◆ **Problem details**: Both the line containing "Is the coverage" and the line containing "Is the orange mark closer" belong in the answer, along with every line between them; print exactly those.

◆ **Records for the exercise**:

◆ ◆ ◆ ◆ ◆

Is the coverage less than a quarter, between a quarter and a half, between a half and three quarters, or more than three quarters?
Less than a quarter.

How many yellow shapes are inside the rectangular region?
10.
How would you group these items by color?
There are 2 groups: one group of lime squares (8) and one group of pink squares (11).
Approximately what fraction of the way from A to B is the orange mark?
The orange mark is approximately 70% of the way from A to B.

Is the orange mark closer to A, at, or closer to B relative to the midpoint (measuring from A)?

◆ ◆ ◆ ◆ ◆

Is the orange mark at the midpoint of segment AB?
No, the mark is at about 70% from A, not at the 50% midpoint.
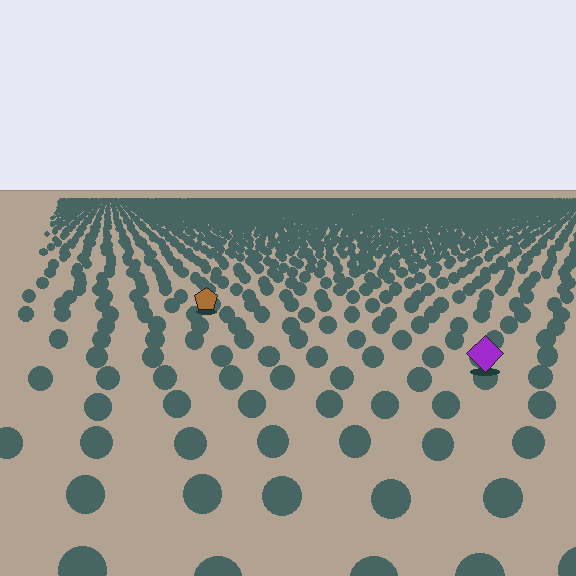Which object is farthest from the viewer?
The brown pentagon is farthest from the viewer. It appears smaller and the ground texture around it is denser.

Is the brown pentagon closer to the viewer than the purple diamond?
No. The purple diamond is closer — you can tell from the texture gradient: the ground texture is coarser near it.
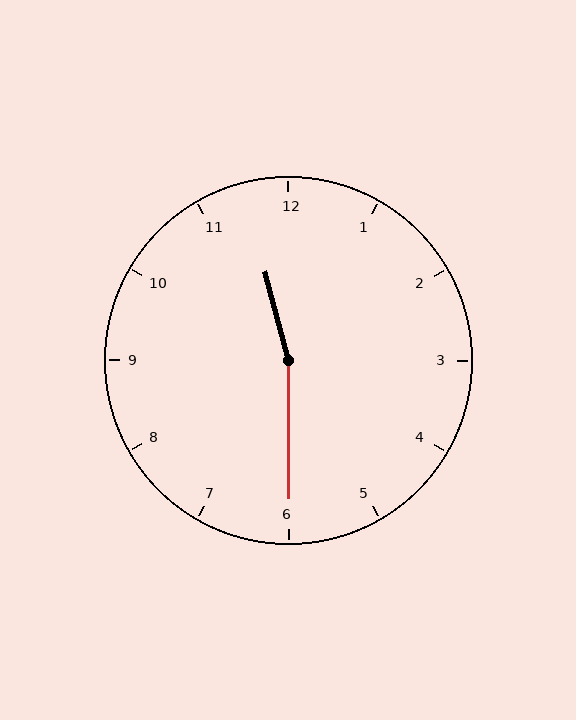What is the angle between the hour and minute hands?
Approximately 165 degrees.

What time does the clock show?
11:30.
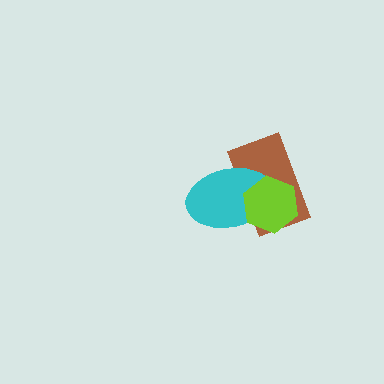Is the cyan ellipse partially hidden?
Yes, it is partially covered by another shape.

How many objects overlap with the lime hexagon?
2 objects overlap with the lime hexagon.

◆ ◆ ◆ ◆ ◆

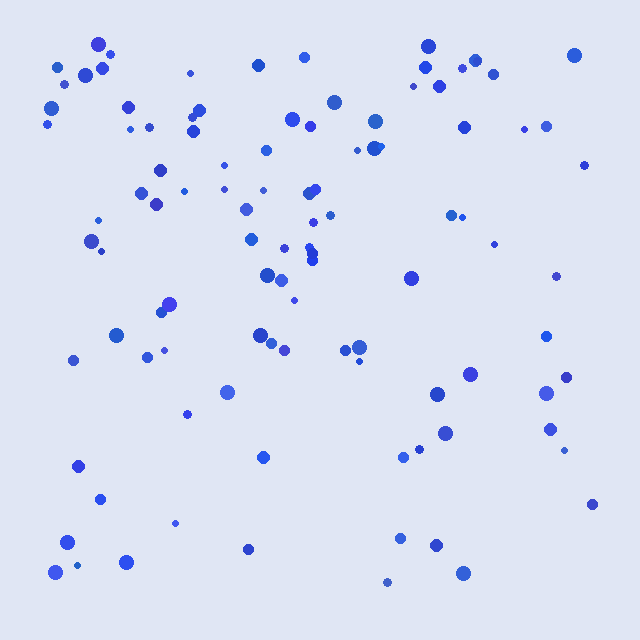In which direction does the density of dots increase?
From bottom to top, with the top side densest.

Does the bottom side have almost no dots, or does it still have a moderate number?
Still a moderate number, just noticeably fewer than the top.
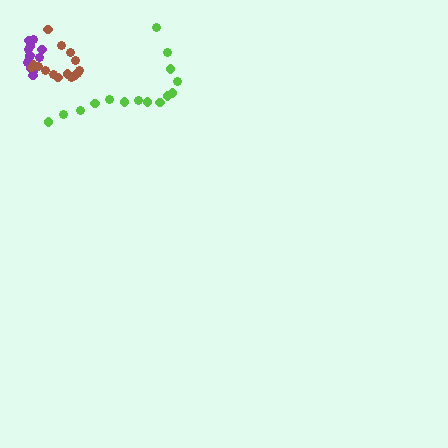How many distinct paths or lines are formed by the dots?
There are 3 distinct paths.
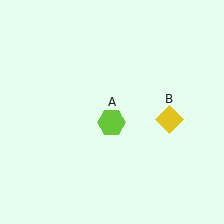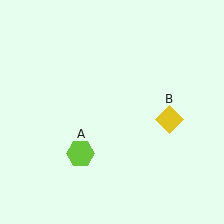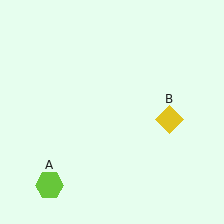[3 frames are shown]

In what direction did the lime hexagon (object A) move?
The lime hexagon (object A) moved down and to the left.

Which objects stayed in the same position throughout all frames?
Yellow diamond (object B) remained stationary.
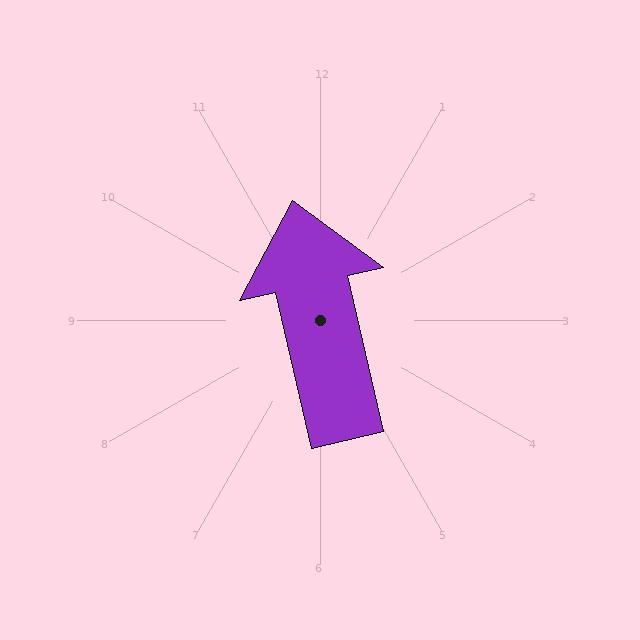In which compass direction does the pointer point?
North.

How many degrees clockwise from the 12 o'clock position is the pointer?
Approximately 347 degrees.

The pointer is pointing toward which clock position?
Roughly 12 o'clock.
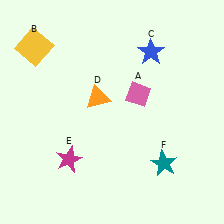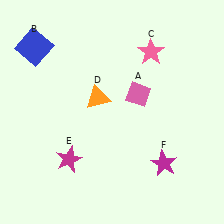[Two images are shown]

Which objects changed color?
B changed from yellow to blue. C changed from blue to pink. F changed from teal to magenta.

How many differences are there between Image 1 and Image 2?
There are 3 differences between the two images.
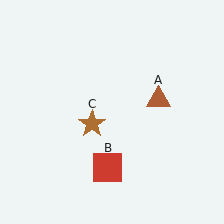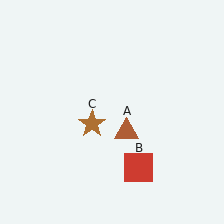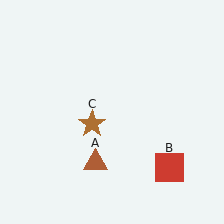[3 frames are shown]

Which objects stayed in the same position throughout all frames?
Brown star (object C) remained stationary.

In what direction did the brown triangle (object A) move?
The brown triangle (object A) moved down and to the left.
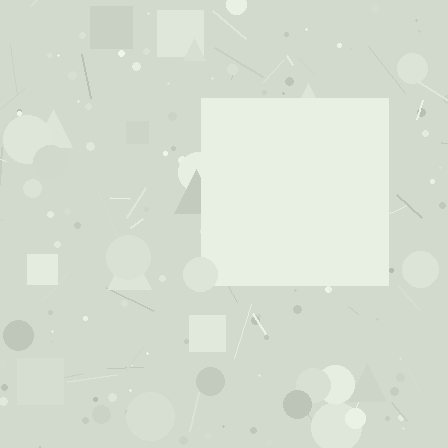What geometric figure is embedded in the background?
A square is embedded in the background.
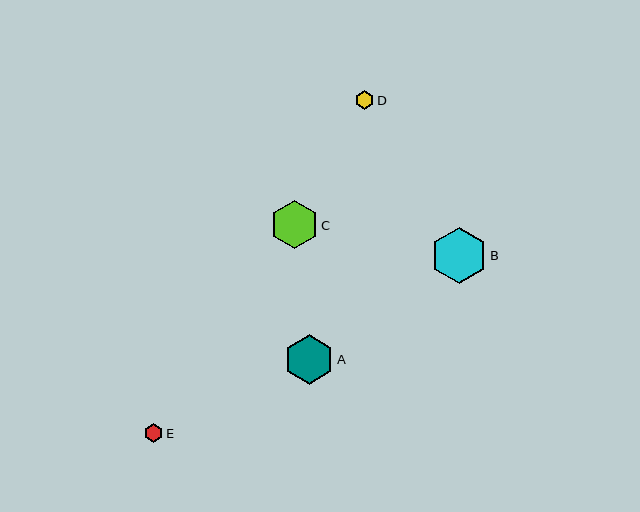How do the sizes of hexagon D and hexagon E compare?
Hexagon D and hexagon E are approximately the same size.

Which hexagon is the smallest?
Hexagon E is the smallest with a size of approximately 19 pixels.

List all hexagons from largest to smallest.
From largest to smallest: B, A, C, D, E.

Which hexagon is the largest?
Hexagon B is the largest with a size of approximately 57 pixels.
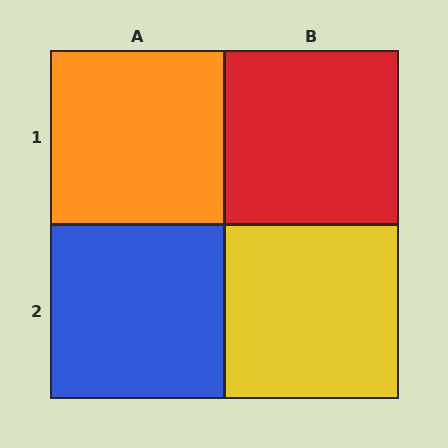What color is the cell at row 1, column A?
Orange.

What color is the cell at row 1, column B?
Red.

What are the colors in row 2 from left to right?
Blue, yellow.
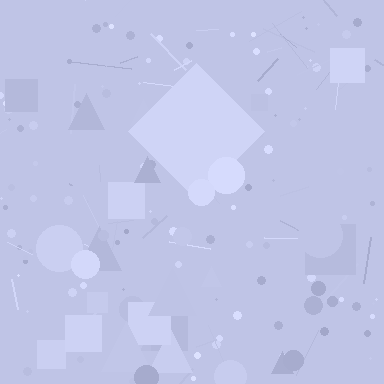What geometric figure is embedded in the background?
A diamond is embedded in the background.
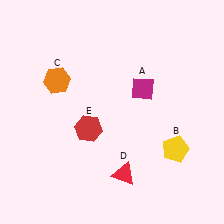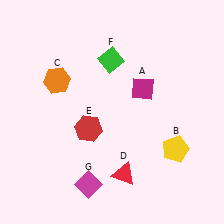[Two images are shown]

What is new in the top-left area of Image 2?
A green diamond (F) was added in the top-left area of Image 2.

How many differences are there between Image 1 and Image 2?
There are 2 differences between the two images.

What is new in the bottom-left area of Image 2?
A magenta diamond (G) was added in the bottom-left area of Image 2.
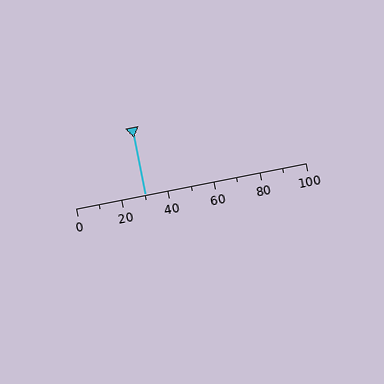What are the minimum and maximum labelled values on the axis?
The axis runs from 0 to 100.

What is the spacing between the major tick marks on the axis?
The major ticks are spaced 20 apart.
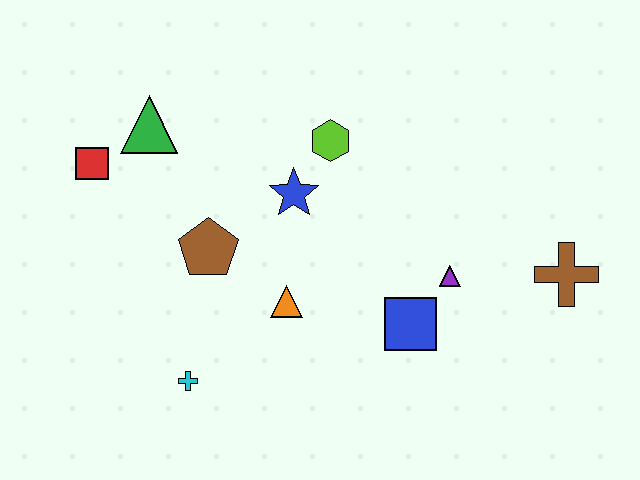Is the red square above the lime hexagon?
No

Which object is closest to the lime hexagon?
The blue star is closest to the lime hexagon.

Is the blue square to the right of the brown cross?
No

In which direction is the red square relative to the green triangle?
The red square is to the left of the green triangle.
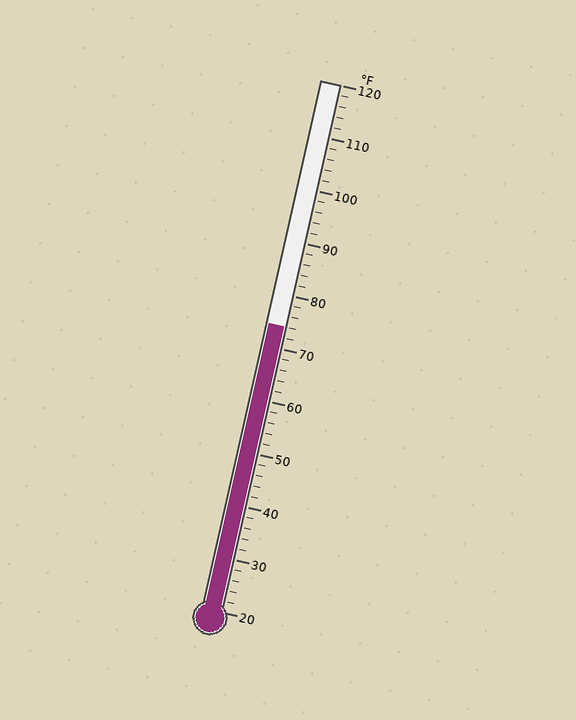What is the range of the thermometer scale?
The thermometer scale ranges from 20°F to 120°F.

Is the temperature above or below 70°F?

◆ ◆ ◆ ◆ ◆

◆ **Response to the exercise**:
Is the coverage less than a quarter, between a quarter and a half, between a half and three quarters, or more than three quarters?
Less than a quarter.

How many yellow shapes are inside the rectangular region?
10.
How would you group these items by color?
There are 2 groups: one group of lime squares (8) and one group of pink squares (11).
Approximately what fraction of the way from A to B is the orange mark?
The orange mark is approximately 70% of the way from A to B.

Is the orange mark closer to A, at, or closer to B relative to the midpoint (measuring from A)?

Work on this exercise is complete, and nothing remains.